Collected data entries
[start]

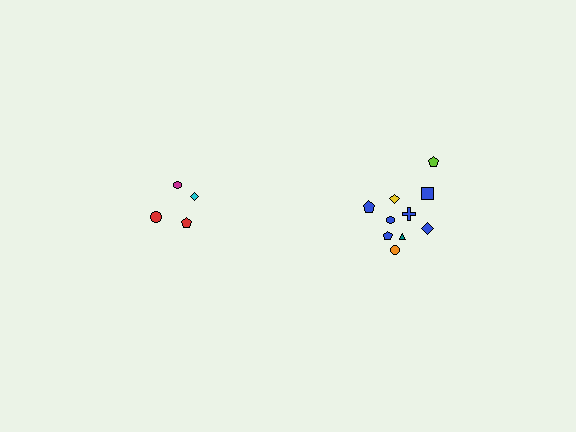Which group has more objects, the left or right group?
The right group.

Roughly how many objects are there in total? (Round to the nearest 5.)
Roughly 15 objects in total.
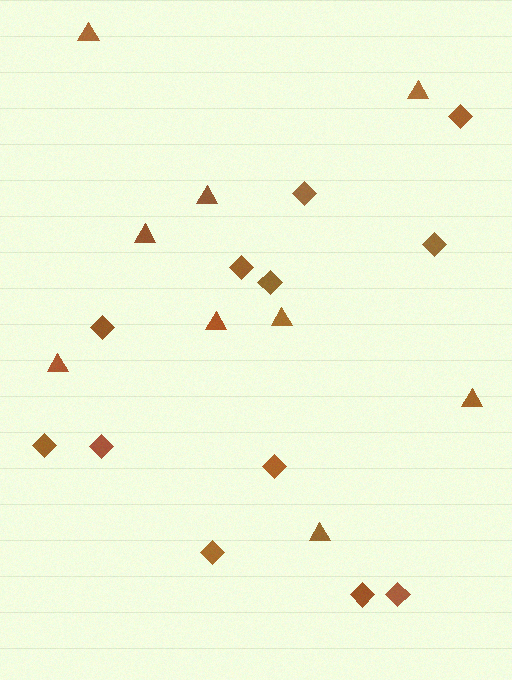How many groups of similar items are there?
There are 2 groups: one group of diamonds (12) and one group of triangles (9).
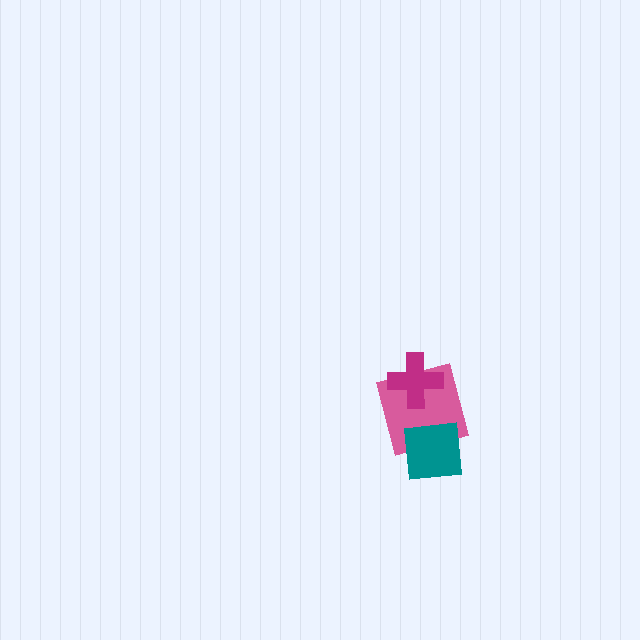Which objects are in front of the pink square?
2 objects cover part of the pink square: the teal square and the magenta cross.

[end]
[start]

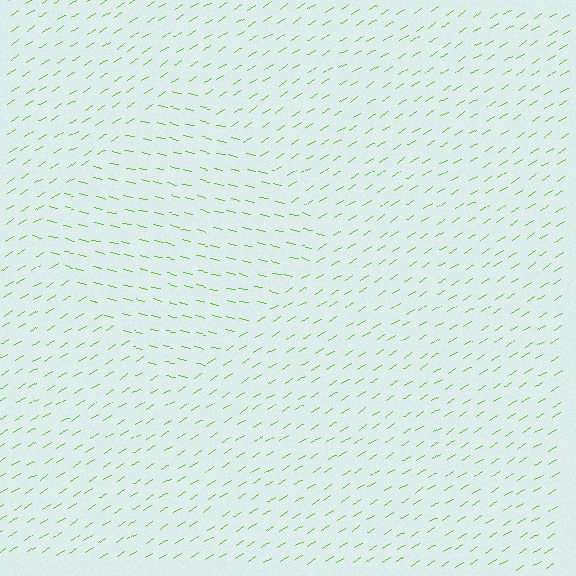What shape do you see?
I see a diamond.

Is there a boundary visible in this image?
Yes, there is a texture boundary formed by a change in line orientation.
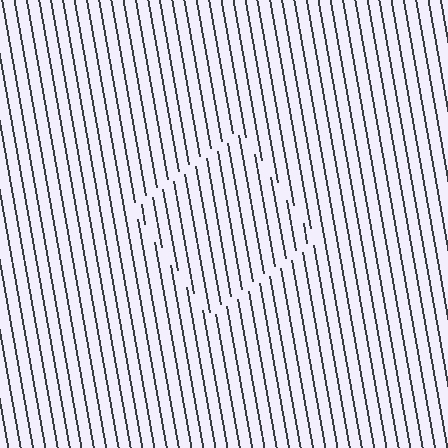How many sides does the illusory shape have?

[end]

Both the line containing "Is there a boundary visible in this image?" and the line containing "How many sides does the illusory shape have?" belong in the copy, along with every line between them. Reproduce that stretch exactly, without the pictures.

Is there a boundary visible in this image?
Yes, there is a texture boundary formed by a change in line orientation.
How many sides does the illusory shape have?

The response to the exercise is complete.